→ WHAT IS REQUIRED
From the listing below, output the lines between the one with "Is the pink" and the one with "Where is the center of the green square?", including those two, and nothing else. Pictures are not copied.

→ Data entries
Begin

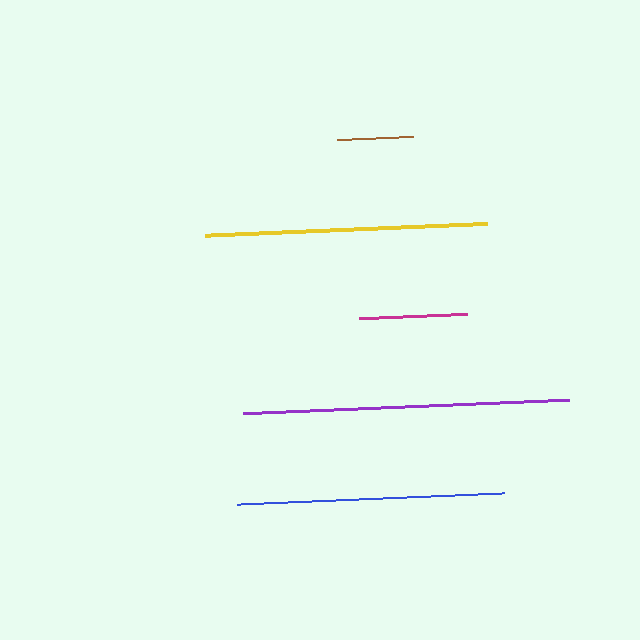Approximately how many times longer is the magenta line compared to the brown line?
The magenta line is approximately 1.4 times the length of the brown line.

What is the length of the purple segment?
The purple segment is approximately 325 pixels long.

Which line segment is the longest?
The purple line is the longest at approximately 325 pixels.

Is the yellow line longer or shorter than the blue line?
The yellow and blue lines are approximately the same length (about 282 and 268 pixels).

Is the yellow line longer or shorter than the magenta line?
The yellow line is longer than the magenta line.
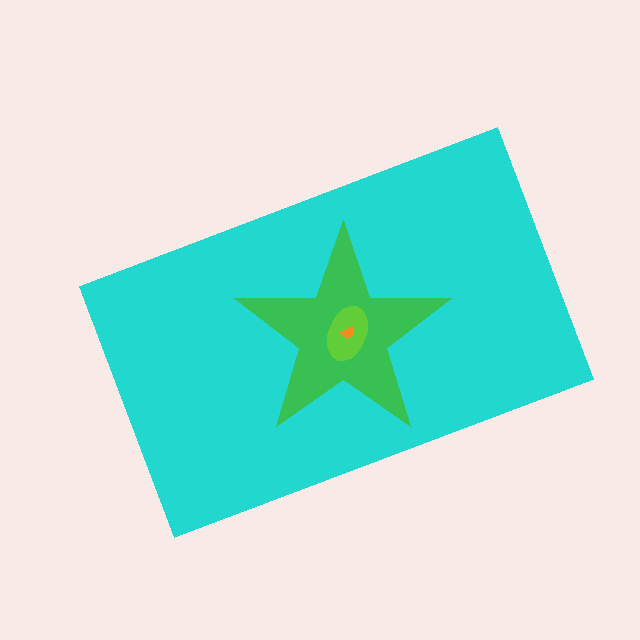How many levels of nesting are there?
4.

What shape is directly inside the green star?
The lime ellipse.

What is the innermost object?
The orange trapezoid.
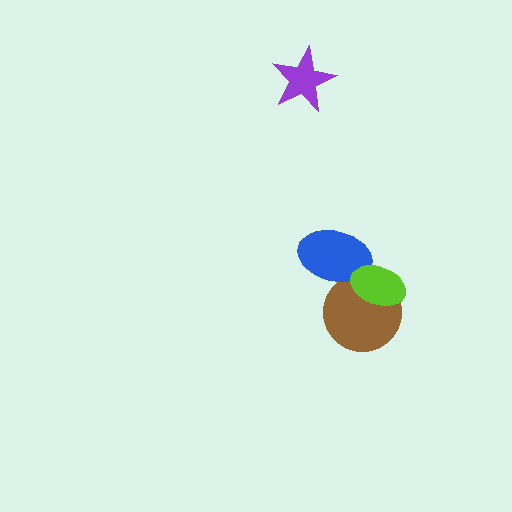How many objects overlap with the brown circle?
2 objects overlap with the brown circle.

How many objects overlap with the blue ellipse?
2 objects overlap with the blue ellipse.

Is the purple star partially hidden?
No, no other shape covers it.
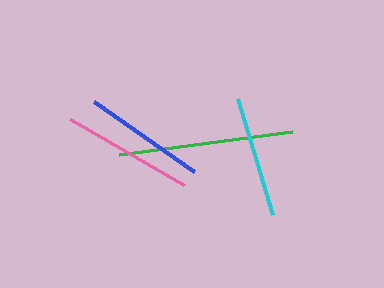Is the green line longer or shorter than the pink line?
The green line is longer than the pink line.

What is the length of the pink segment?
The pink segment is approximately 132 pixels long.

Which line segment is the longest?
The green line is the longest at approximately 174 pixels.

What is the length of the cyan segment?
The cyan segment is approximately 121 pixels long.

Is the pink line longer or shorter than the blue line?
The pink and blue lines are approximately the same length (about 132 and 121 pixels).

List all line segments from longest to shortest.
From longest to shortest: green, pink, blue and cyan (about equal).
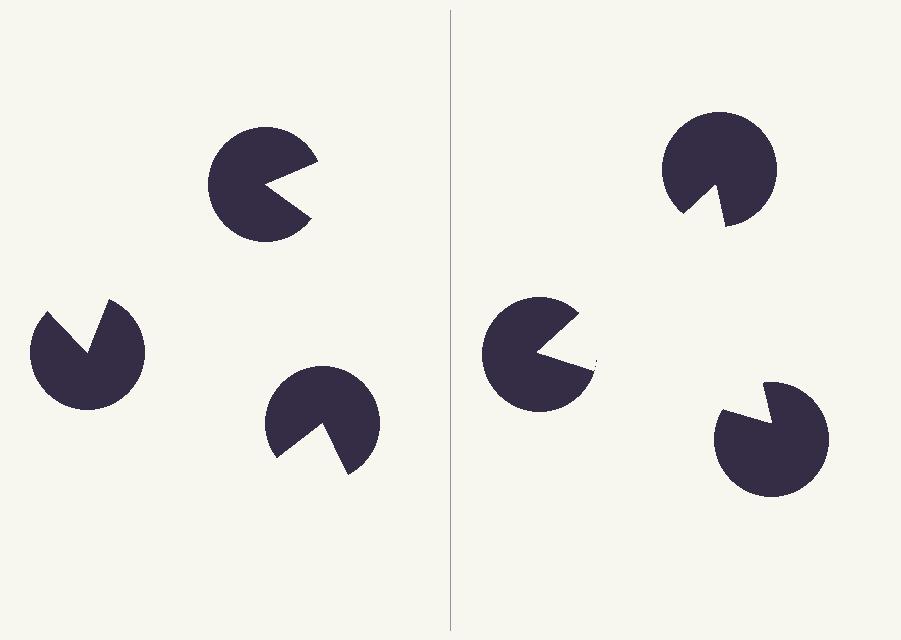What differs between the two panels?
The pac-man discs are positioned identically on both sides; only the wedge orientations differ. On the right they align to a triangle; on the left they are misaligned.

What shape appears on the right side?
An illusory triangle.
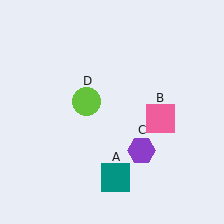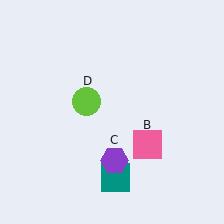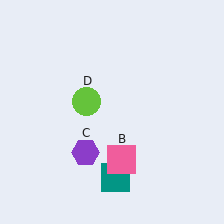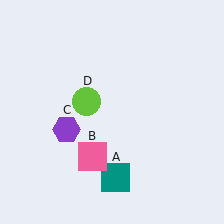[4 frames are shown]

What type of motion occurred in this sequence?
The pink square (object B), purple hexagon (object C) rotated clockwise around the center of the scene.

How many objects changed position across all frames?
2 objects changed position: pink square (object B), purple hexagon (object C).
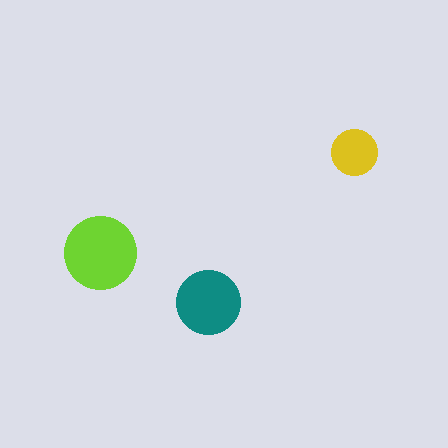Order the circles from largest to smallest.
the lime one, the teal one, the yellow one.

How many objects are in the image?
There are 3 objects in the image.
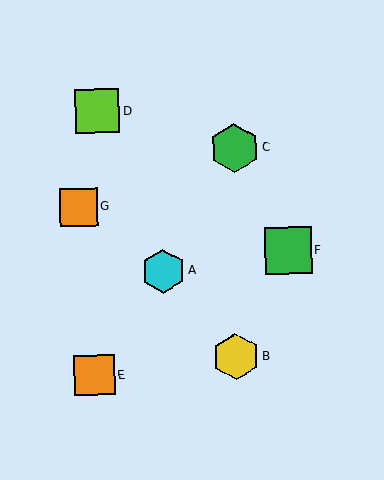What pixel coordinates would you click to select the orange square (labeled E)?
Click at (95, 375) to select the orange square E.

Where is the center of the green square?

End
Begin

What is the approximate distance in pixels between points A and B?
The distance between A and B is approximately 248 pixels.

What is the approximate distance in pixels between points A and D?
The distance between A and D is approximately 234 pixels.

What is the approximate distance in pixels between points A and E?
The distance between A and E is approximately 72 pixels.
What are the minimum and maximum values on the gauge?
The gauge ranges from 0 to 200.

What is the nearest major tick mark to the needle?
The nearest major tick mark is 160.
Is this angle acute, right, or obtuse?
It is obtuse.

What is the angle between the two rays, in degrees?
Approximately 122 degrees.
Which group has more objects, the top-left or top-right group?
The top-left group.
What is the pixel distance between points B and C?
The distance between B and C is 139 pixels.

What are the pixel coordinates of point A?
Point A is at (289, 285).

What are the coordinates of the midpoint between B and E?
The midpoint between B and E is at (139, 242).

End

→ SOLVED EXERCISE
Is the pink line longer or shorter than the blue line?
The pink and blue lines are approximately the same length (about 132 and 121 pixels).

List all line segments from longest to shortest.
From longest to shortest: green, pink, blue and cyan (about equal).
What differs between the two panels?
The pac-man discs are positioned identically on both sides; only the wedge orientations differ. On the right they align to a triangle; on the left they are misaligned.

What shape appears on the right side?
An illusory triangle.
[4 frames are shown]

What type of motion occurred in this sequence?
The pink square (object B), purple hexagon (object C) rotated clockwise around the center of the scene.

How many objects changed position across all frames?
2 objects changed position: pink square (object B), purple hexagon (object C).
Order the circles from largest to smallest.
the lime one, the teal one, the yellow one.

How many objects are in the image?
There are 3 objects in the image.
What pixel coordinates would you click to select the orange square (labeled E)?
Click at (95, 375) to select the orange square E.

Where is the center of the green square?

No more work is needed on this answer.